# start of EXTRACTED ENTRIES

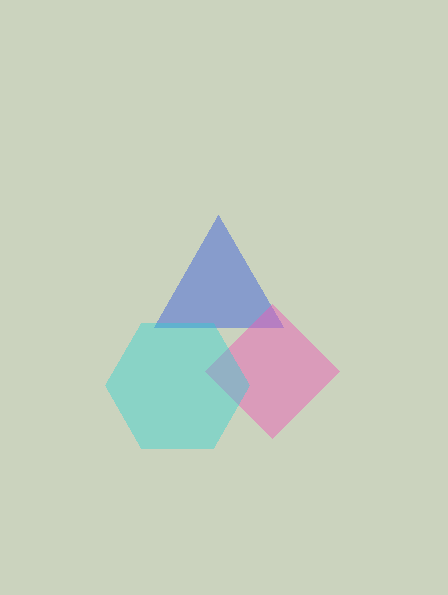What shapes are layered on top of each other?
The layered shapes are: a blue triangle, a pink diamond, a cyan hexagon.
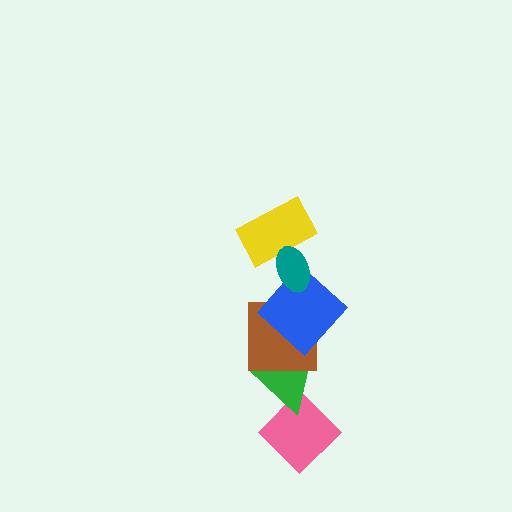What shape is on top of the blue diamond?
The yellow rectangle is on top of the blue diamond.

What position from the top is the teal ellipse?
The teal ellipse is 1st from the top.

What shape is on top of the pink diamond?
The green triangle is on top of the pink diamond.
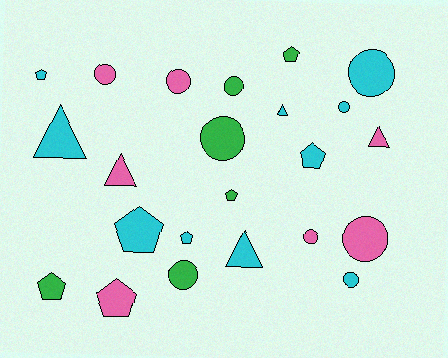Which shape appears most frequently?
Circle, with 10 objects.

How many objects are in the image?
There are 23 objects.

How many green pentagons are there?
There are 3 green pentagons.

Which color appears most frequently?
Cyan, with 10 objects.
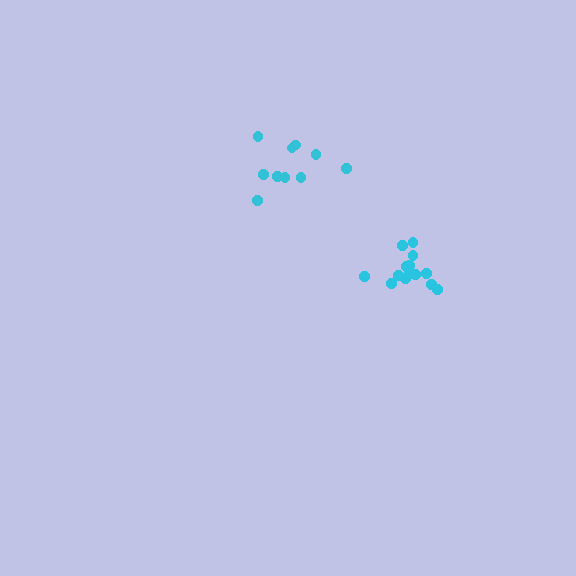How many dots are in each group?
Group 1: 14 dots, Group 2: 10 dots (24 total).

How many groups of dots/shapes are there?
There are 2 groups.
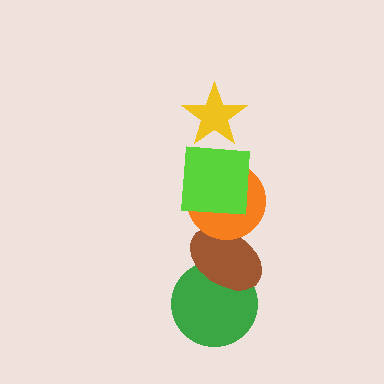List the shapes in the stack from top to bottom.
From top to bottom: the yellow star, the lime square, the orange circle, the brown ellipse, the green circle.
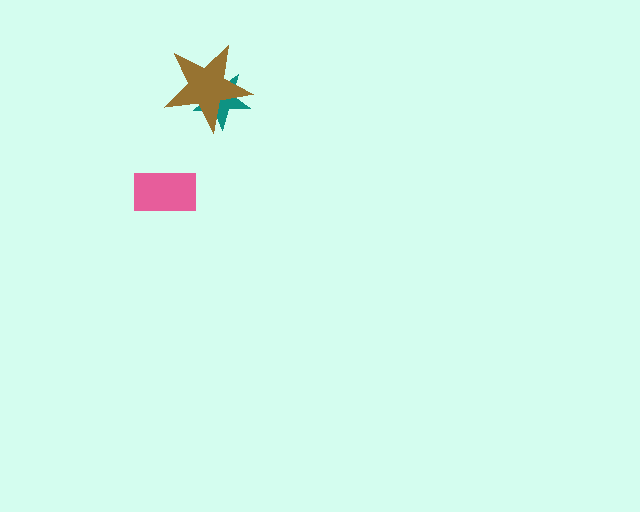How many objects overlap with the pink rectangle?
0 objects overlap with the pink rectangle.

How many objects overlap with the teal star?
1 object overlaps with the teal star.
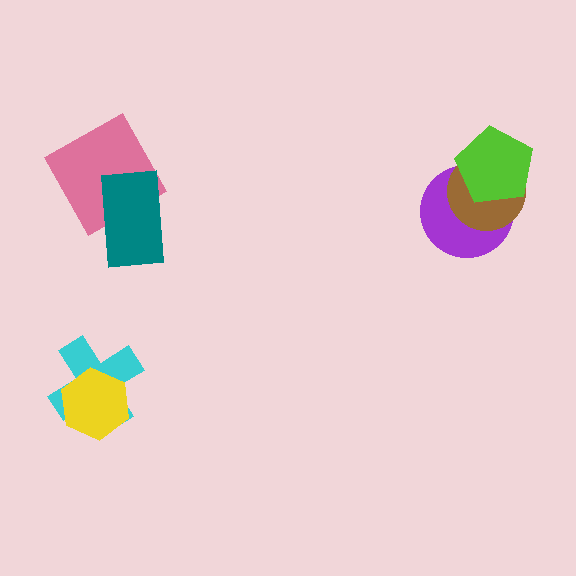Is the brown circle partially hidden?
Yes, it is partially covered by another shape.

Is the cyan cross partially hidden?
Yes, it is partially covered by another shape.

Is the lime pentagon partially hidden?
No, no other shape covers it.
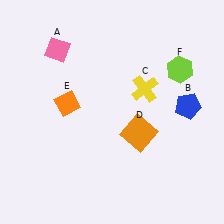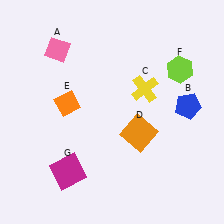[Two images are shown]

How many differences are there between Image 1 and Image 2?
There is 1 difference between the two images.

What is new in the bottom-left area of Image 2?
A magenta square (G) was added in the bottom-left area of Image 2.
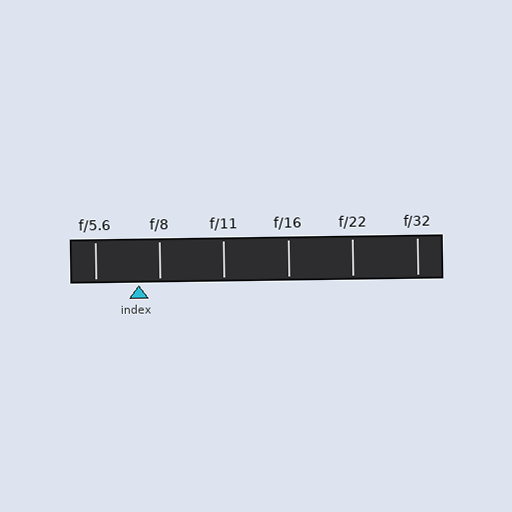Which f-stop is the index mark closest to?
The index mark is closest to f/8.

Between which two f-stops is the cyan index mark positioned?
The index mark is between f/5.6 and f/8.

# end of EXTRACTED ENTRIES

## WHAT IS NEEDED
Can the entries above be repeated exactly, without their pictures?

## RESULT OF THIS TASK
What shapes are layered on top of each other?
The layered shapes are: a blue triangle, a pink diamond, a cyan hexagon.
What shape is on top of the blue diamond?
The yellow rectangle is on top of the blue diamond.

What position from the top is the teal ellipse?
The teal ellipse is 1st from the top.

What shape is on top of the pink diamond?
The green triangle is on top of the pink diamond.
Which shape appears most frequently?
Circle, with 10 objects.

How many objects are in the image?
There are 23 objects.

How many green pentagons are there?
There are 3 green pentagons.

Which color appears most frequently?
Cyan, with 10 objects.
How many dots are in each group?
Group 1: 14 dots, Group 2: 10 dots (24 total).

How many groups of dots/shapes are there?
There are 2 groups.
List the shapes in the stack from top to bottom.
From top to bottom: the yellow star, the lime square, the orange circle, the brown ellipse, the green circle.
How many objects overlap with the pink rectangle?
0 objects overlap with the pink rectangle.

How many objects overlap with the teal star?
1 object overlaps with the teal star.
Is the brown circle partially hidden?
Yes, it is partially covered by another shape.

Is the cyan cross partially hidden?
Yes, it is partially covered by another shape.

Is the lime pentagon partially hidden?
No, no other shape covers it.
[Two images are shown]

How many differences are there between Image 1 and Image 2?
There is 1 difference between the two images.

What is new in the bottom-left area of Image 2?
A magenta square (G) was added in the bottom-left area of Image 2.
Which f-stop is the index mark closest to?
The index mark is closest to f/8.

Between which two f-stops is the cyan index mark positioned?
The index mark is between f/5.6 and f/8.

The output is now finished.